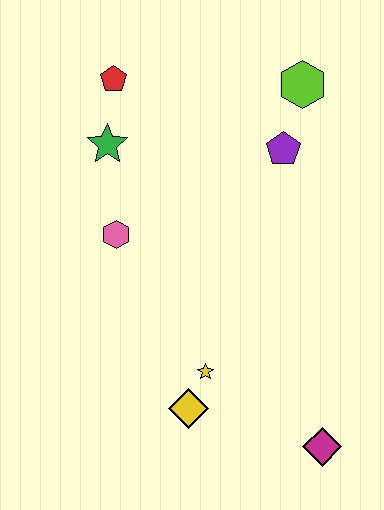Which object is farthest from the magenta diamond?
The red pentagon is farthest from the magenta diamond.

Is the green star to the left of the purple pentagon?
Yes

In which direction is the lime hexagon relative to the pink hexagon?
The lime hexagon is to the right of the pink hexagon.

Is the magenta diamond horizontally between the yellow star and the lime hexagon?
No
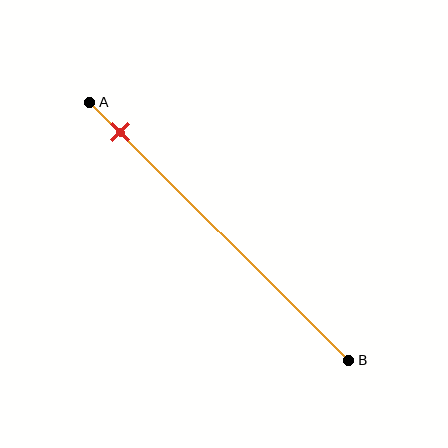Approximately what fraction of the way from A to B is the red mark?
The red mark is approximately 10% of the way from A to B.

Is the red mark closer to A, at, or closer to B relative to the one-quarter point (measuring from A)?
The red mark is closer to point A than the one-quarter point of segment AB.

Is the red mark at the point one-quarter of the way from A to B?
No, the mark is at about 10% from A, not at the 25% one-quarter point.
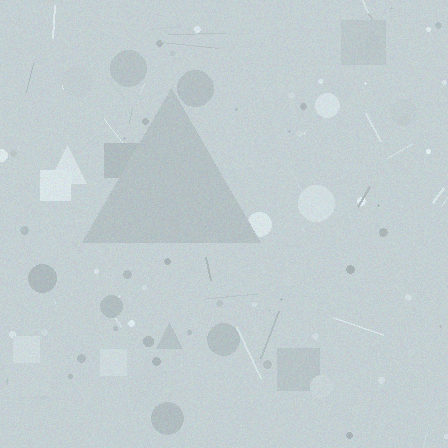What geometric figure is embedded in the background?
A triangle is embedded in the background.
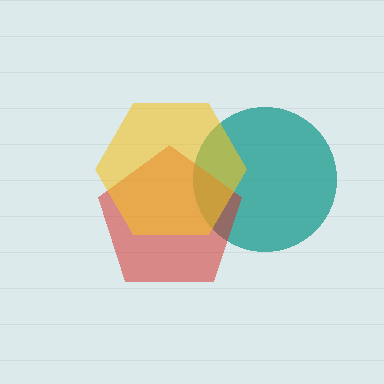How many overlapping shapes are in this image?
There are 3 overlapping shapes in the image.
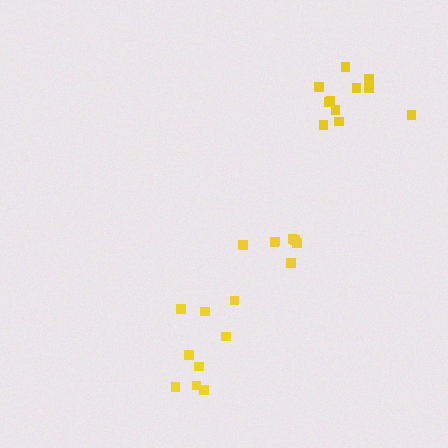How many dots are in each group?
Group 1: 11 dots, Group 2: 9 dots, Group 3: 8 dots (28 total).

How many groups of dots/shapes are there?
There are 3 groups.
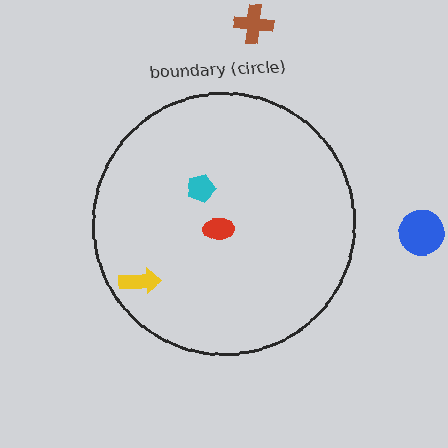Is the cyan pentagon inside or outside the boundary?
Inside.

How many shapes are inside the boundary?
3 inside, 2 outside.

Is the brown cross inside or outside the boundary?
Outside.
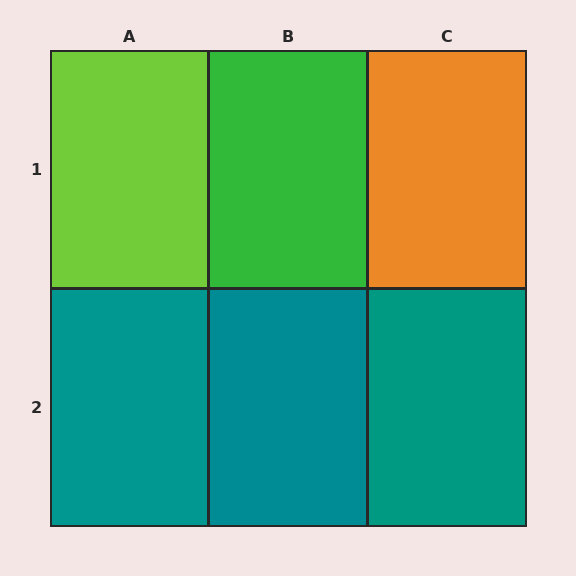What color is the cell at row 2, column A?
Teal.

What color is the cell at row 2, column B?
Teal.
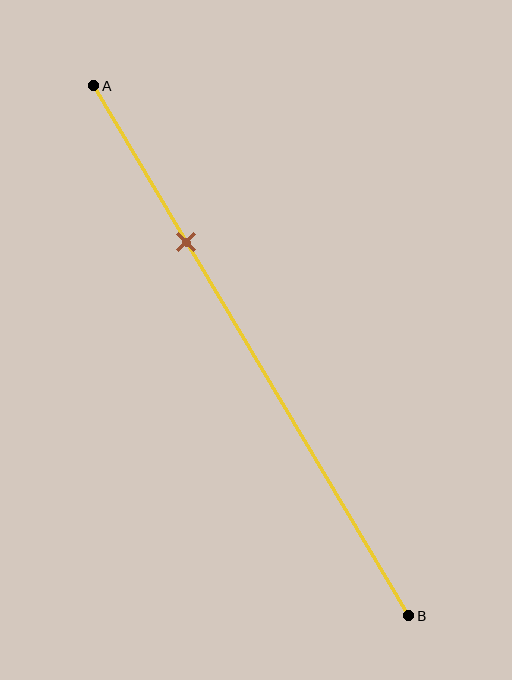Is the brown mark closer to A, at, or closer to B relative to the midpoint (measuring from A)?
The brown mark is closer to point A than the midpoint of segment AB.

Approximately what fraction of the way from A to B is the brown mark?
The brown mark is approximately 30% of the way from A to B.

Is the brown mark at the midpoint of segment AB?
No, the mark is at about 30% from A, not at the 50% midpoint.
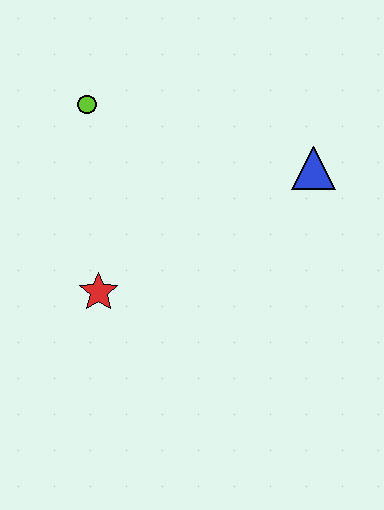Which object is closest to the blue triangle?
The lime circle is closest to the blue triangle.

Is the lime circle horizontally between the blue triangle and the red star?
No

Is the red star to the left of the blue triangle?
Yes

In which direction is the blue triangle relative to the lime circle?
The blue triangle is to the right of the lime circle.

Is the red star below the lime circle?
Yes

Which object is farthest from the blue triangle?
The red star is farthest from the blue triangle.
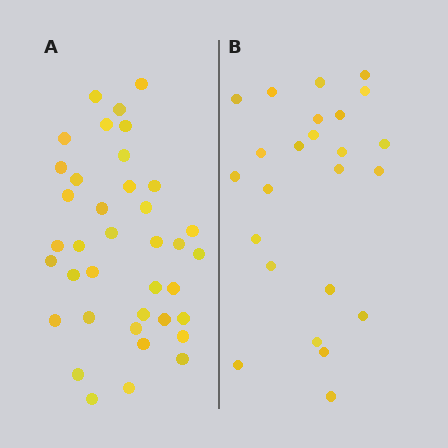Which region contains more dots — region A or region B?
Region A (the left region) has more dots.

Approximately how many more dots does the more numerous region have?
Region A has approximately 15 more dots than region B.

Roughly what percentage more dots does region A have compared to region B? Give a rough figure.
About 60% more.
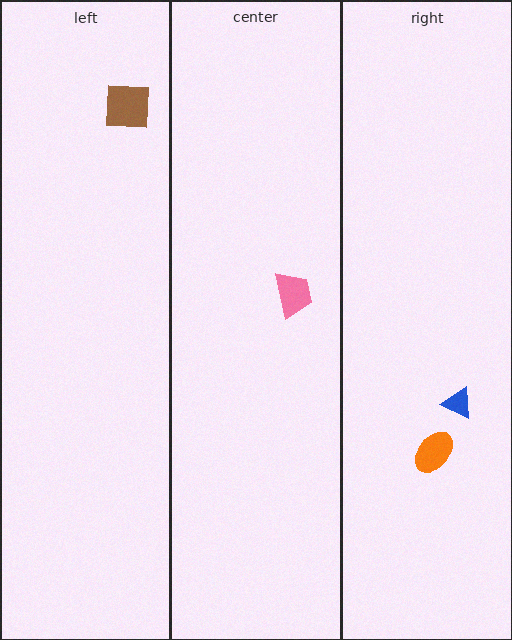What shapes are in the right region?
The blue triangle, the orange ellipse.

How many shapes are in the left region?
1.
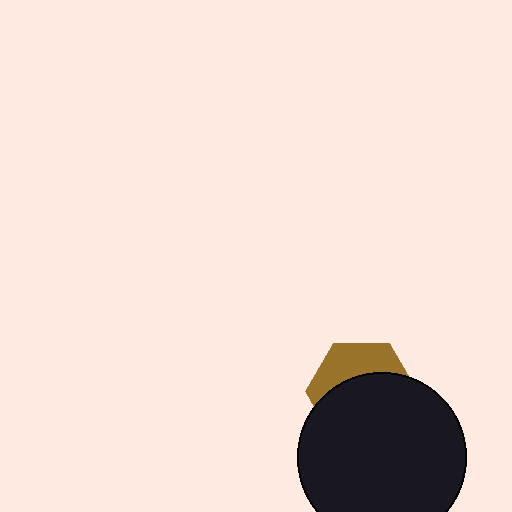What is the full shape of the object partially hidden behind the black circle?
The partially hidden object is a brown hexagon.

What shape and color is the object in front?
The object in front is a black circle.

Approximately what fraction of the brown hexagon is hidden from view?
Roughly 64% of the brown hexagon is hidden behind the black circle.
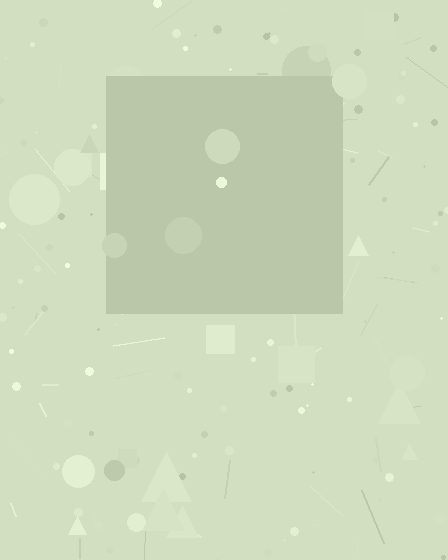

____________________

■ **To be done**:
Quote, without alteration, the lines running from the line containing "Is the lime circle" to the last line of the entries, and include no pictures.

■ **The solution**:
Is the lime circle horizontally between the blue triangle and the red star?
No

Is the red star to the left of the blue triangle?
Yes

In which direction is the blue triangle relative to the lime circle?
The blue triangle is to the right of the lime circle.

Is the red star below the lime circle?
Yes

Which object is farthest from the blue triangle?
The red star is farthest from the blue triangle.
Which region contains more dots — region A or region B?
Region A (the left region) has more dots.

Approximately how many more dots does the more numerous region have?
Region A has approximately 15 more dots than region B.

Roughly what percentage more dots does region A have compared to region B? Give a rough figure.
About 60% more.
What shapes are in the right region?
The blue triangle, the orange ellipse.

How many shapes are in the left region?
1.
What is the full shape of the object partially hidden behind the black circle?
The partially hidden object is a brown hexagon.

What shape and color is the object in front?
The object in front is a black circle.

Approximately what fraction of the brown hexagon is hidden from view?
Roughly 64% of the brown hexagon is hidden behind the black circle.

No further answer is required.